WHAT THE TASK ASKS:
Could you repeat the records below exactly, leaving out any pictures?

PROVIDED ENTRIES:
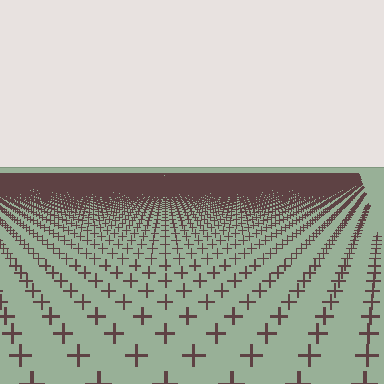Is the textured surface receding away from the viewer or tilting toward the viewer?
The surface is receding away from the viewer. Texture elements get smaller and denser toward the top.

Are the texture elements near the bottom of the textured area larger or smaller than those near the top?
Larger. Near the bottom, elements are closer to the viewer and appear at a bigger on-screen size.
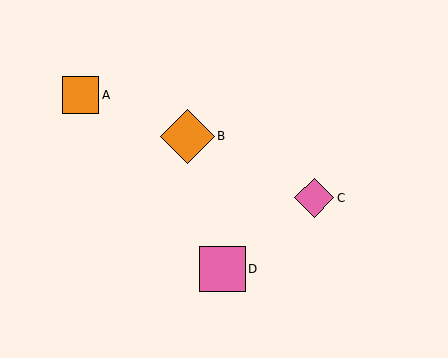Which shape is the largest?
The pink square (labeled D) is the largest.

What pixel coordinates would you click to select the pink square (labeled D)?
Click at (222, 269) to select the pink square D.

FINISHED EXERCISE:
Is the textured surface receding away from the viewer or tilting toward the viewer?
The surface is receding away from the viewer. Texture elements get smaller and denser toward the top.

Are the texture elements near the bottom of the textured area larger or smaller than those near the top?
Larger. Near the bottom, elements are closer to the viewer and appear at a bigger on-screen size.
Which shape is the largest?
The pink square (labeled D) is the largest.

What pixel coordinates would you click to select the pink square (labeled D)?
Click at (222, 269) to select the pink square D.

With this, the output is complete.